**Task description**
Identify the line with "Which object is farthest from the magenta"; copy word for word that line and every one after it, to the end of the listing. Exclude pictures.
· · · ·
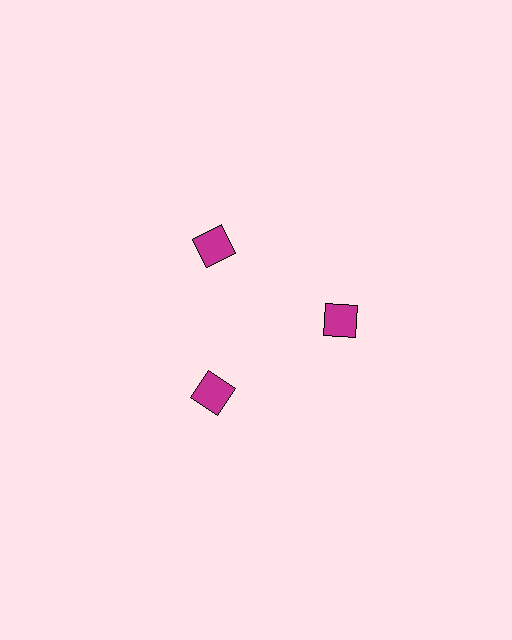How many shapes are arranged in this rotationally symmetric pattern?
There are 3 shapes, arranged in 3 groups of 1.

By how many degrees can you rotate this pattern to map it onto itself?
The pattern maps onto itself every 120 degrees of rotation.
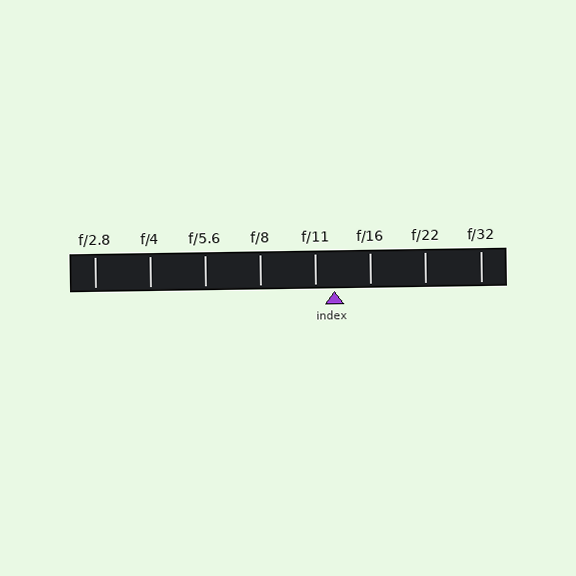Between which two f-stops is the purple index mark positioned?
The index mark is between f/11 and f/16.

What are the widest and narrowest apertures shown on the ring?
The widest aperture shown is f/2.8 and the narrowest is f/32.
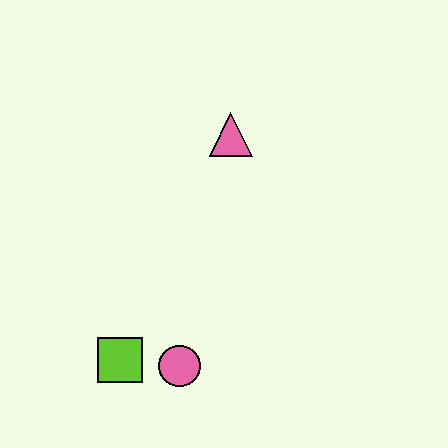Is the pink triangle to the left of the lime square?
No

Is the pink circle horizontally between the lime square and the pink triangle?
Yes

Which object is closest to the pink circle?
The lime square is closest to the pink circle.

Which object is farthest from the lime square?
The pink triangle is farthest from the lime square.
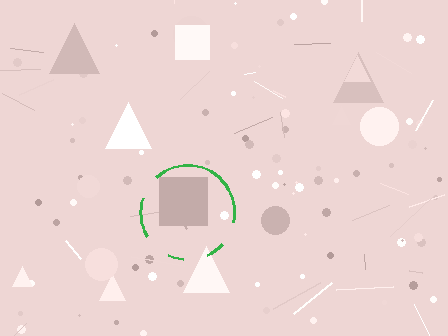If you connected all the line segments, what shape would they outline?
They would outline a circle.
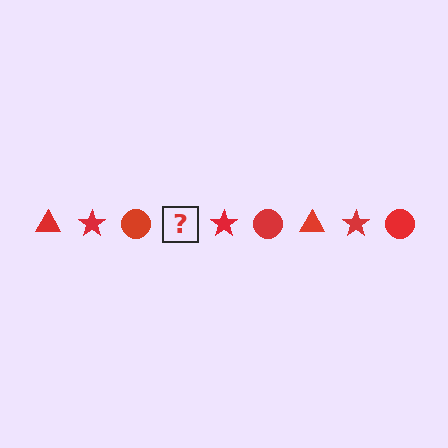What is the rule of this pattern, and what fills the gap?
The rule is that the pattern cycles through triangle, star, circle shapes in red. The gap should be filled with a red triangle.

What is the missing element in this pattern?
The missing element is a red triangle.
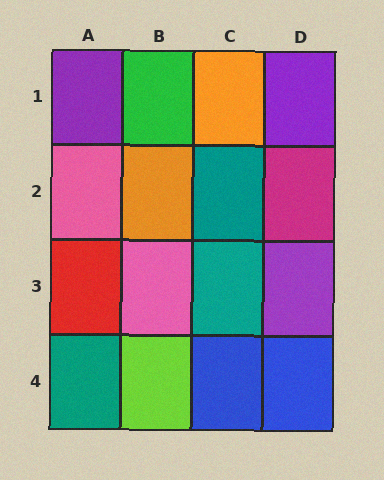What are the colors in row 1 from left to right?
Purple, green, orange, purple.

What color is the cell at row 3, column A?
Red.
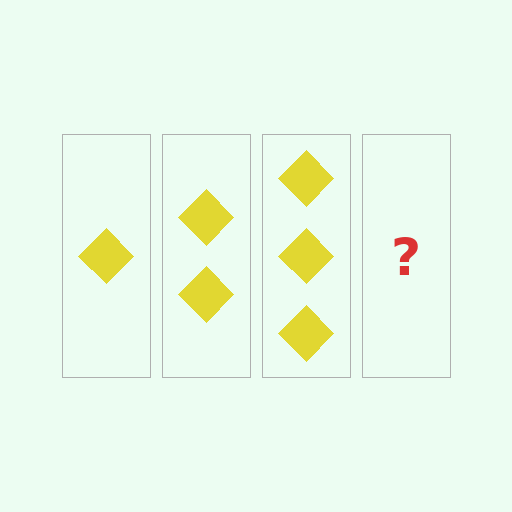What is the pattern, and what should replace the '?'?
The pattern is that each step adds one more diamond. The '?' should be 4 diamonds.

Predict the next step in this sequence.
The next step is 4 diamonds.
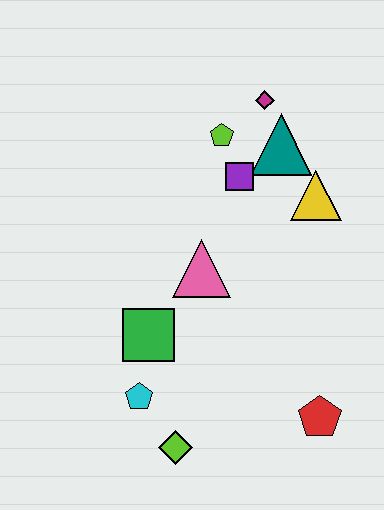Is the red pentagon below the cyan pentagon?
Yes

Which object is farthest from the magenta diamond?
The lime diamond is farthest from the magenta diamond.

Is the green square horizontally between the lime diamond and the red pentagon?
No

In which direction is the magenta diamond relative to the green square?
The magenta diamond is above the green square.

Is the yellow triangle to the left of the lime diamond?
No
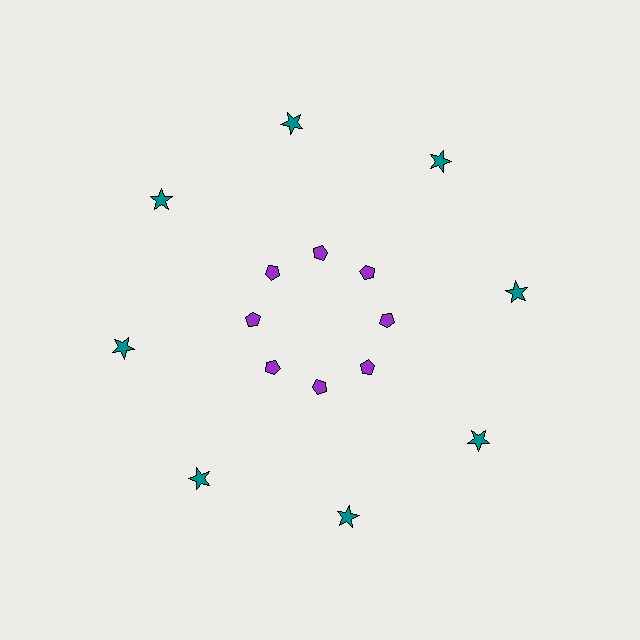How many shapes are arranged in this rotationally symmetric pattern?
There are 16 shapes, arranged in 8 groups of 2.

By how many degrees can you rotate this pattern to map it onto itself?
The pattern maps onto itself every 45 degrees of rotation.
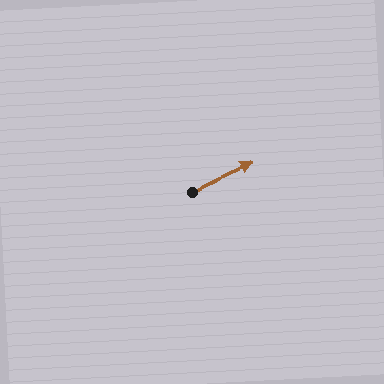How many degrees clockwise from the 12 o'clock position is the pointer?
Approximately 66 degrees.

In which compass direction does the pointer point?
Northeast.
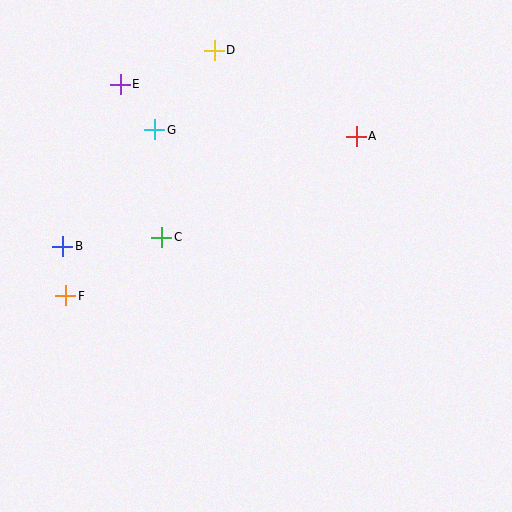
· · · ·
**Solved exercise**
Which object is farthest from the magenta diamond?
The lime diamond is farthest from the magenta diamond.

Is the green square horizontally between the lime diamond and the red pentagon?
No

In which direction is the magenta diamond relative to the green square?
The magenta diamond is above the green square.

Is the yellow triangle to the left of the lime diamond?
No
How many shapes are arranged in this rotationally symmetric pattern?
There are 16 shapes, arranged in 8 groups of 2.

By how many degrees can you rotate this pattern to map it onto itself?
The pattern maps onto itself every 45 degrees of rotation.
How many degrees clockwise from the 12 o'clock position is the pointer?
Approximately 66 degrees.

In which compass direction does the pointer point?
Northeast.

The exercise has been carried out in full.